Written exercise:
In this exercise, print only the lines from the line with "Is the red hexagon" to the last line of the data below, inclusive. Any pictures should be left out.

Data provided:
********
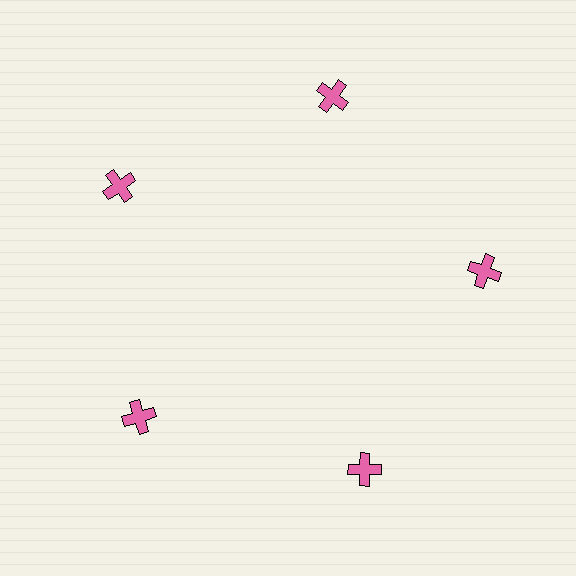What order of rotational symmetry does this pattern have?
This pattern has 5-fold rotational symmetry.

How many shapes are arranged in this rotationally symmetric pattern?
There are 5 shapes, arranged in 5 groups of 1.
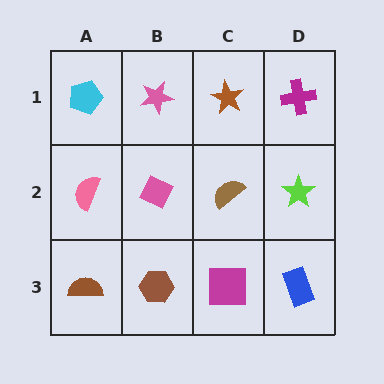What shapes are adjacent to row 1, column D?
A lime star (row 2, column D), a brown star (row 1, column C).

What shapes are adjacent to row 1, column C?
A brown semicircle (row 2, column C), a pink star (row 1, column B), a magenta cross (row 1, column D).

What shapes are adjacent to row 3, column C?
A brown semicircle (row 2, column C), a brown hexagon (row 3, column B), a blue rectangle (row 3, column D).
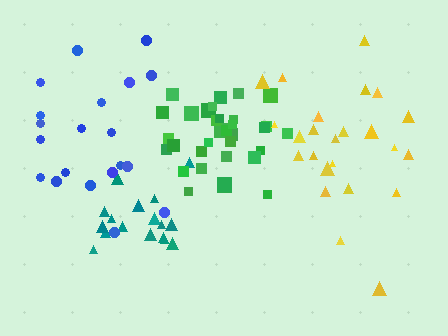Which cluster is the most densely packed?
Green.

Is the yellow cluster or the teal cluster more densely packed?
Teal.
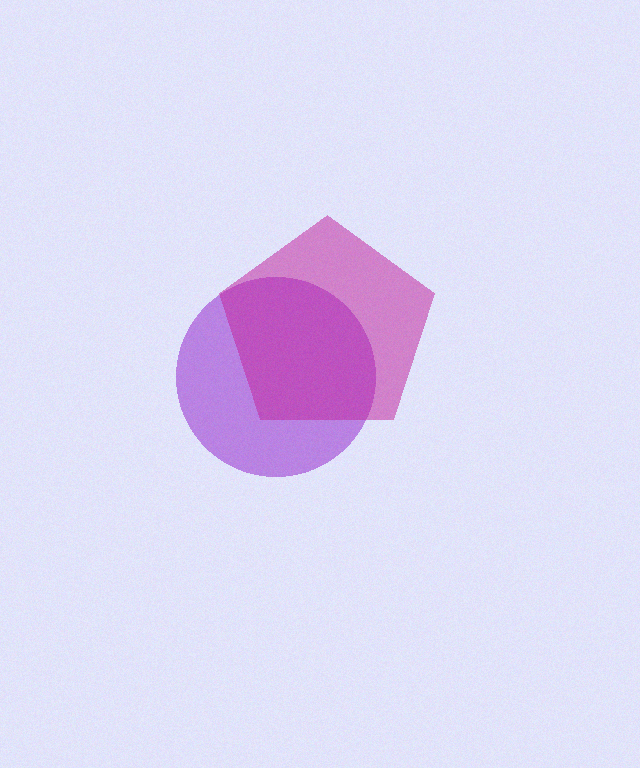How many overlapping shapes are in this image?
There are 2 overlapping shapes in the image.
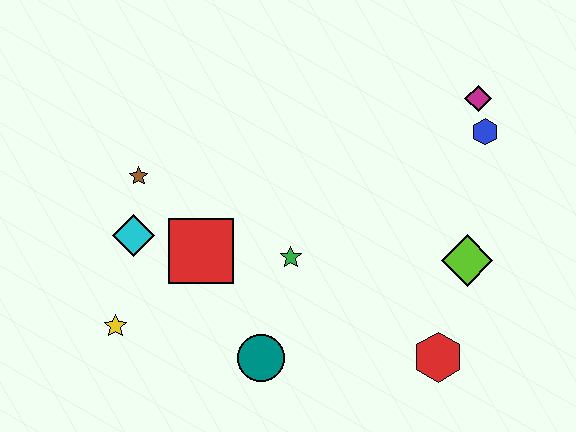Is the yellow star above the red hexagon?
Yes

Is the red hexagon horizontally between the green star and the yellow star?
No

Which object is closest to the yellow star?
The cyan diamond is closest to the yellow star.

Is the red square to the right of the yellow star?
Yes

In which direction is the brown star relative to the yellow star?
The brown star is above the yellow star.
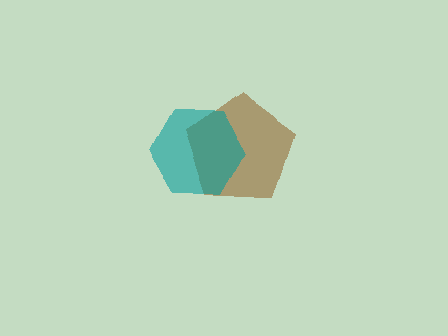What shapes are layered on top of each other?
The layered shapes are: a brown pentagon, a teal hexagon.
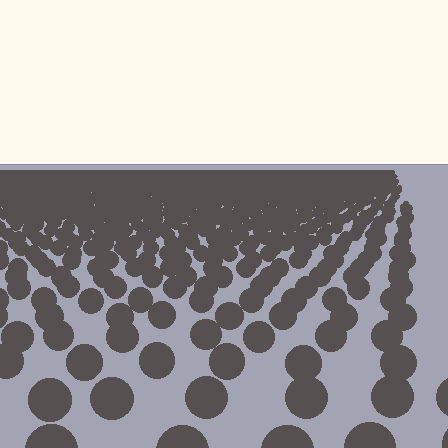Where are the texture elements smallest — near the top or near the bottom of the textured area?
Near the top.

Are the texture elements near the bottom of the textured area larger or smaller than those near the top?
********
Reply:
Is the red hexagon horizontally between the green star and the yellow star?
No

Which object is closest to the yellow star?
The cyan diamond is closest to the yellow star.

Is the red square to the right of the yellow star?
Yes

In which direction is the brown star relative to the yellow star?
The brown star is above the yellow star.
What shapes are layered on top of each other?
The layered shapes are: a brown pentagon, a teal hexagon.
Where are the texture elements smallest — near the top or near the bottom of the textured area?
Near the top.

Are the texture elements near the bottom of the textured area larger or smaller than those near the top?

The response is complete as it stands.